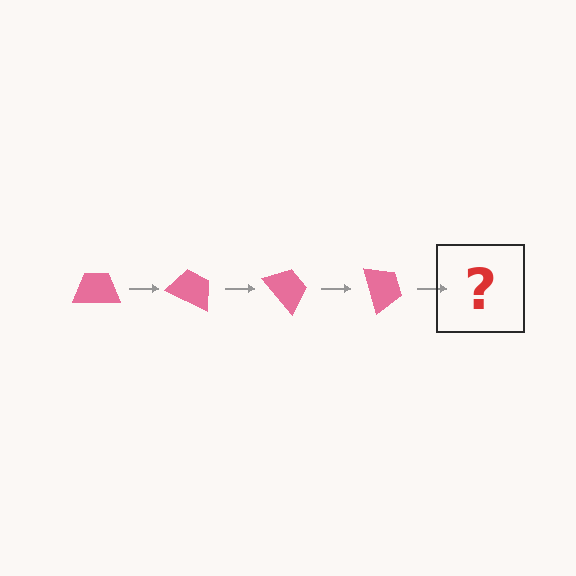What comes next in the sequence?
The next element should be a pink trapezoid rotated 100 degrees clockwise.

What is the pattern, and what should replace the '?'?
The pattern is that the trapezoid rotates 25 degrees clockwise each step. The '?' should be a pink trapezoid rotated 100 degrees clockwise.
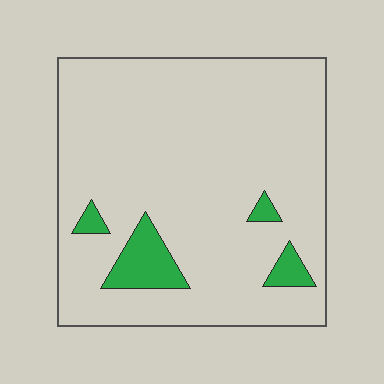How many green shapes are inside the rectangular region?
4.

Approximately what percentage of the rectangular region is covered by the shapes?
Approximately 10%.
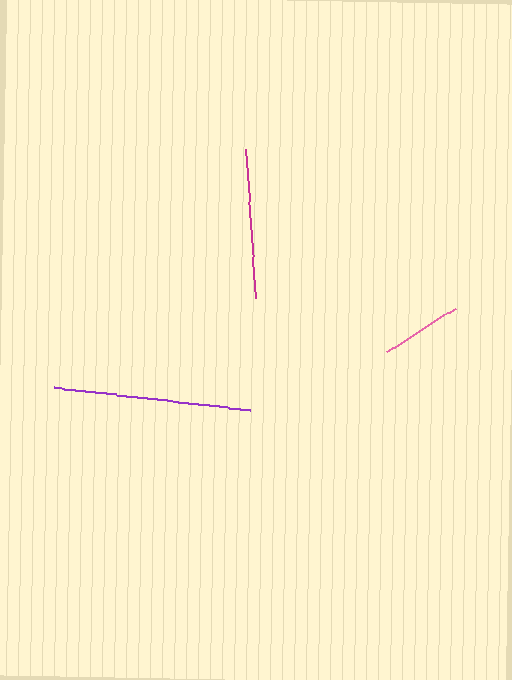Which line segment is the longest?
The purple line is the longest at approximately 197 pixels.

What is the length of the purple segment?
The purple segment is approximately 197 pixels long.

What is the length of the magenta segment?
The magenta segment is approximately 149 pixels long.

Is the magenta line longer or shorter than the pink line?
The magenta line is longer than the pink line.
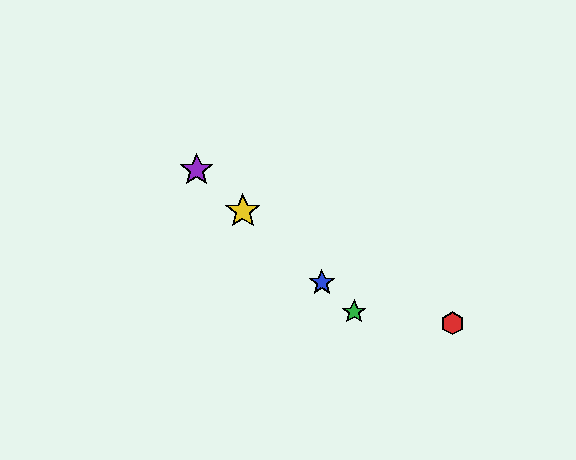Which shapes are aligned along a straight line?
The blue star, the green star, the yellow star, the purple star are aligned along a straight line.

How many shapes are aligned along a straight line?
4 shapes (the blue star, the green star, the yellow star, the purple star) are aligned along a straight line.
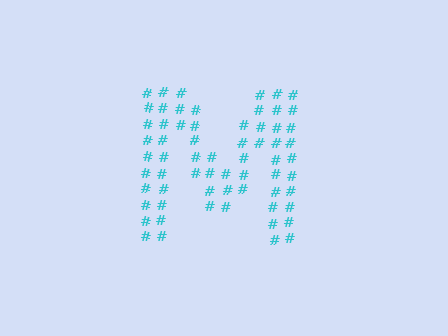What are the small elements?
The small elements are hash symbols.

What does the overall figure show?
The overall figure shows the letter M.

__Goal of the exercise__: Transcribe the records above exactly, leaving out every picture.

__Final result__:
What comes next in the sequence?
The next element should be a pink trapezoid rotated 100 degrees clockwise.

What is the pattern, and what should replace the '?'?
The pattern is that the trapezoid rotates 25 degrees clockwise each step. The '?' should be a pink trapezoid rotated 100 degrees clockwise.
How many green shapes are inside the rectangular region?
4.

Approximately what percentage of the rectangular region is covered by the shapes?
Approximately 10%.
Which line segment is the longest?
The purple line is the longest at approximately 197 pixels.

What is the length of the purple segment?
The purple segment is approximately 197 pixels long.

What is the length of the magenta segment?
The magenta segment is approximately 149 pixels long.

Is the magenta line longer or shorter than the pink line?
The magenta line is longer than the pink line.
Which shapes are aligned along a straight line?
The blue star, the green star, the yellow star, the purple star are aligned along a straight line.

How many shapes are aligned along a straight line?
4 shapes (the blue star, the green star, the yellow star, the purple star) are aligned along a straight line.
What are the small elements?
The small elements are hash symbols.

What does the overall figure show?
The overall figure shows the letter M.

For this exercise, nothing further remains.